── Dataset extract ──
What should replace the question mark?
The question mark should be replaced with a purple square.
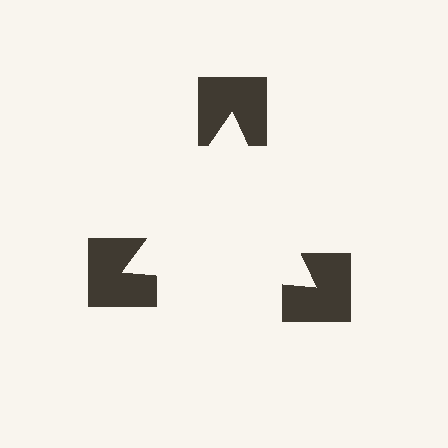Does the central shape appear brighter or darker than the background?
It typically appears slightly brighter than the background, even though no actual brightness change is drawn.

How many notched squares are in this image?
There are 3 — one at each vertex of the illusory triangle.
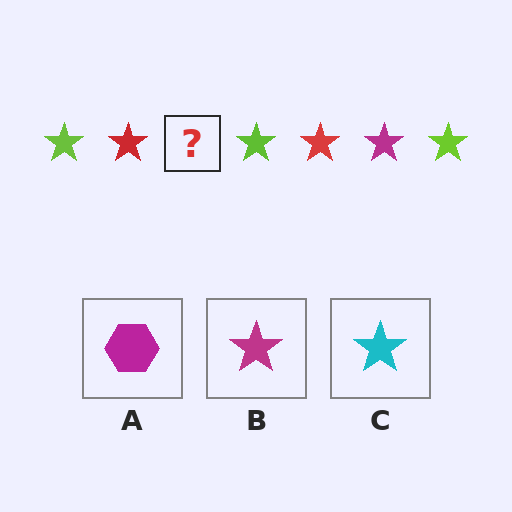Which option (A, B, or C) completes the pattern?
B.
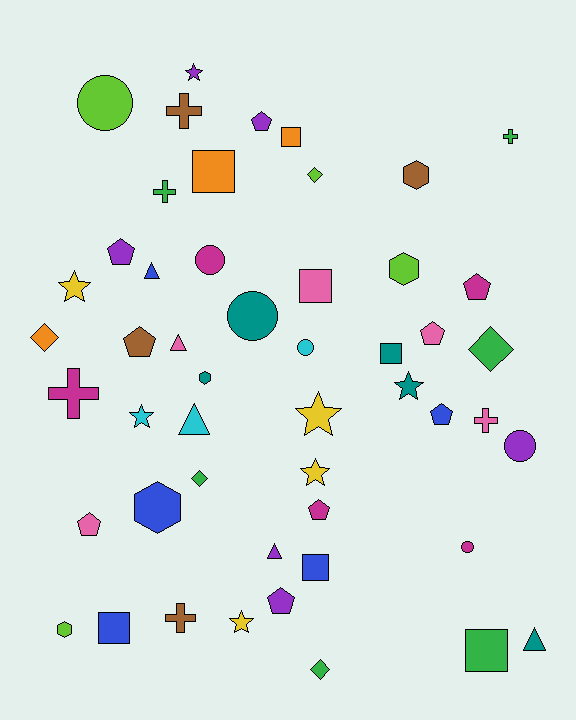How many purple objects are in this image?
There are 6 purple objects.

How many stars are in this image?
There are 7 stars.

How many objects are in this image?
There are 50 objects.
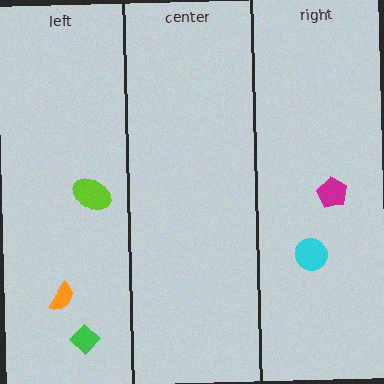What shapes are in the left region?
The green diamond, the lime ellipse, the orange semicircle.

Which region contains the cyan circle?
The right region.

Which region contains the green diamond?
The left region.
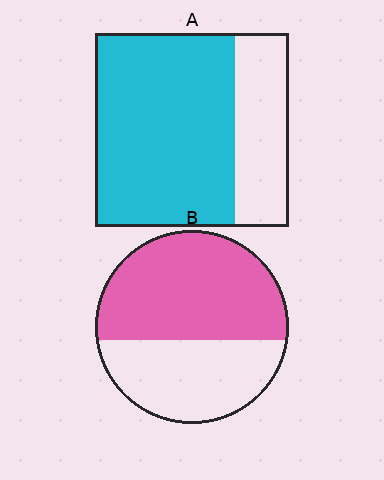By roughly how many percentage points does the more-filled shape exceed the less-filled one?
By roughly 15 percentage points (A over B).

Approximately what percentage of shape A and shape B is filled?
A is approximately 70% and B is approximately 60%.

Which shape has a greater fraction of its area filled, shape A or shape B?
Shape A.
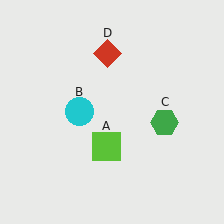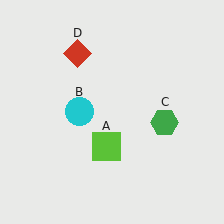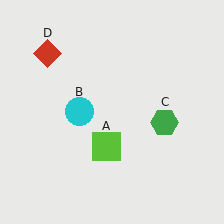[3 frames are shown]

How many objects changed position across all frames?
1 object changed position: red diamond (object D).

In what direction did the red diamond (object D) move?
The red diamond (object D) moved left.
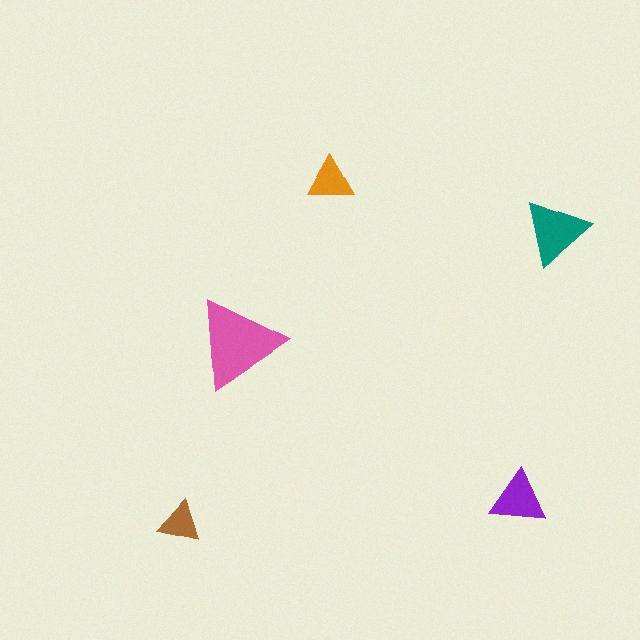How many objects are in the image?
There are 5 objects in the image.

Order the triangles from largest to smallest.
the pink one, the teal one, the purple one, the orange one, the brown one.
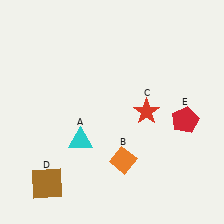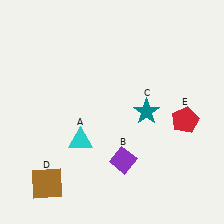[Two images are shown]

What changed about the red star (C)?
In Image 1, C is red. In Image 2, it changed to teal.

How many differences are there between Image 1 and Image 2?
There are 2 differences between the two images.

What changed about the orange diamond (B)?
In Image 1, B is orange. In Image 2, it changed to purple.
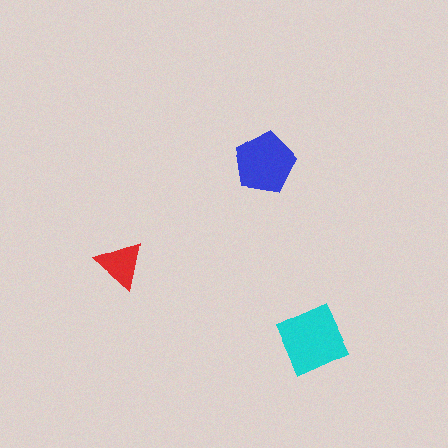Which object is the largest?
The cyan diamond.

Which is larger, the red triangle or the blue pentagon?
The blue pentagon.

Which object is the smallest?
The red triangle.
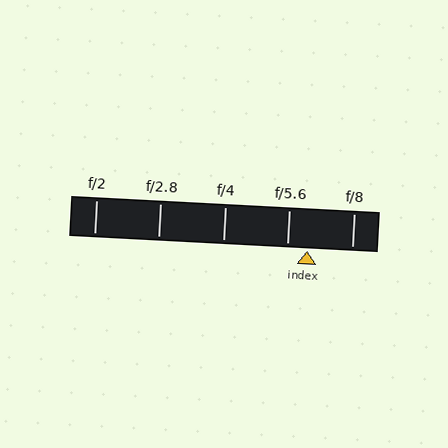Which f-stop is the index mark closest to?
The index mark is closest to f/5.6.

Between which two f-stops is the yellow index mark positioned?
The index mark is between f/5.6 and f/8.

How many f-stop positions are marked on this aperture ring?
There are 5 f-stop positions marked.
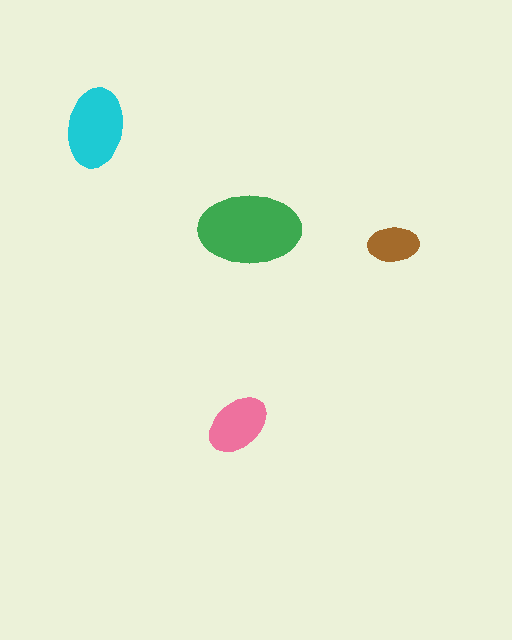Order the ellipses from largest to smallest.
the green one, the cyan one, the pink one, the brown one.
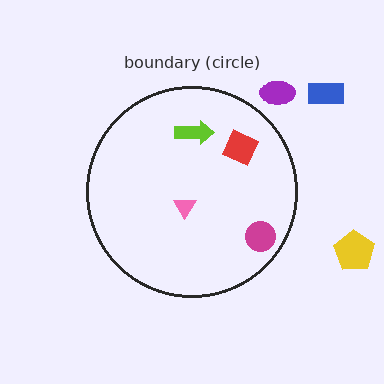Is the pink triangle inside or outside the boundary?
Inside.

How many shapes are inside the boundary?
4 inside, 3 outside.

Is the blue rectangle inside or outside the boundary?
Outside.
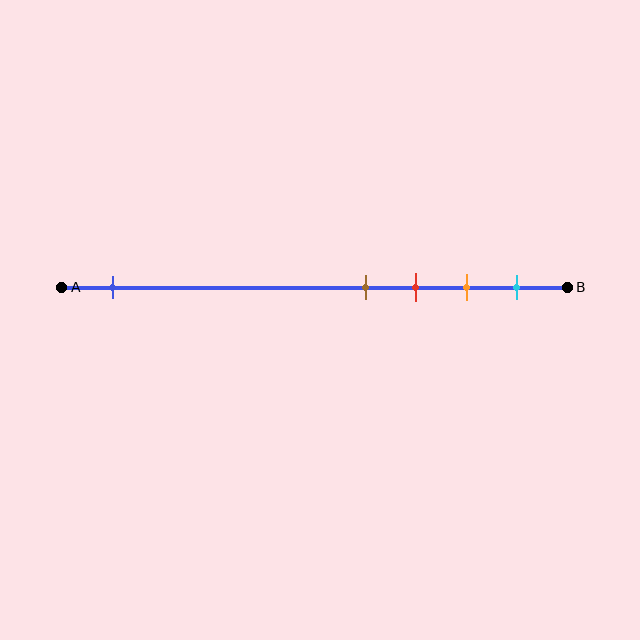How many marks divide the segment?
There are 5 marks dividing the segment.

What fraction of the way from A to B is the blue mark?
The blue mark is approximately 10% (0.1) of the way from A to B.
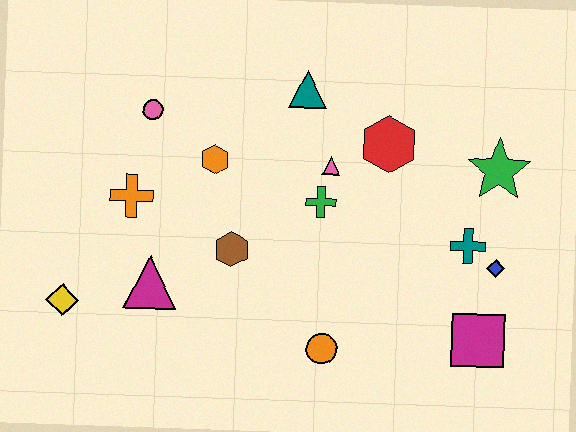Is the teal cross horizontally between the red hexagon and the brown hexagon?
───
_Do this_. Quote the data above in full, leaving out the pictures it holds.

_Answer below_.
What should replace the question mark?
The question mark should be replaced with a purple square.
Does the central shape appear brighter or darker than the background?
It typically appears slightly brighter than the background, even though no actual brightness change is drawn.

How many notched squares are in this image?
There are 3 — one at each vertex of the illusory triangle.
Which option (A, B, or C) completes the pattern?
B.
How many purple objects are in this image?
There are 6 purple objects.

How many stars are in this image?
There are 7 stars.

How many objects are in this image?
There are 50 objects.
What shapes are in the left region?
The green diamond, the lime ellipse, the orange semicircle.

Which region contains the cyan circle?
The right region.

Which region contains the green diamond?
The left region.
By roughly how many percentage points does the more-filled shape exceed the less-filled one?
By roughly 15 percentage points (A over B).

Approximately what percentage of shape A and shape B is filled?
A is approximately 70% and B is approximately 60%.

Which shape has a greater fraction of its area filled, shape A or shape B?
Shape A.
[3 frames are shown]

How many objects changed position across all frames?
1 object changed position: red diamond (object D).

In what direction did the red diamond (object D) move?
The red diamond (object D) moved left.
How many objects are in the image?
There are 5 objects in the image.

Order the triangles from largest to smallest.
the pink one, the teal one, the purple one, the orange one, the brown one.
[Two images are shown]

What changed about the red star (C)?
In Image 1, C is red. In Image 2, it changed to teal.

How many differences are there between Image 1 and Image 2?
There are 2 differences between the two images.

What changed about the orange diamond (B)?
In Image 1, B is orange. In Image 2, it changed to purple.
Which object is the largest?
The cyan diamond.

Which is larger, the red triangle or the blue pentagon?
The blue pentagon.

Which object is the smallest?
The red triangle.
Which f-stop is the index mark closest to?
The index mark is closest to f/5.6.

Between which two f-stops is the yellow index mark positioned?
The index mark is between f/5.6 and f/8.

How many f-stop positions are marked on this aperture ring?
There are 5 f-stop positions marked.
Order the ellipses from largest to smallest.
the green one, the cyan one, the pink one, the brown one.
Is the pink triangle inside or outside the boundary?
Inside.

How many shapes are inside the boundary?
4 inside, 3 outside.

Is the blue rectangle inside or outside the boundary?
Outside.
How many marks divide the segment?
There are 5 marks dividing the segment.

What fraction of the way from A to B is the blue mark?
The blue mark is approximately 10% (0.1) of the way from A to B.
Is the teal cross horizontally between the red hexagon and the brown hexagon?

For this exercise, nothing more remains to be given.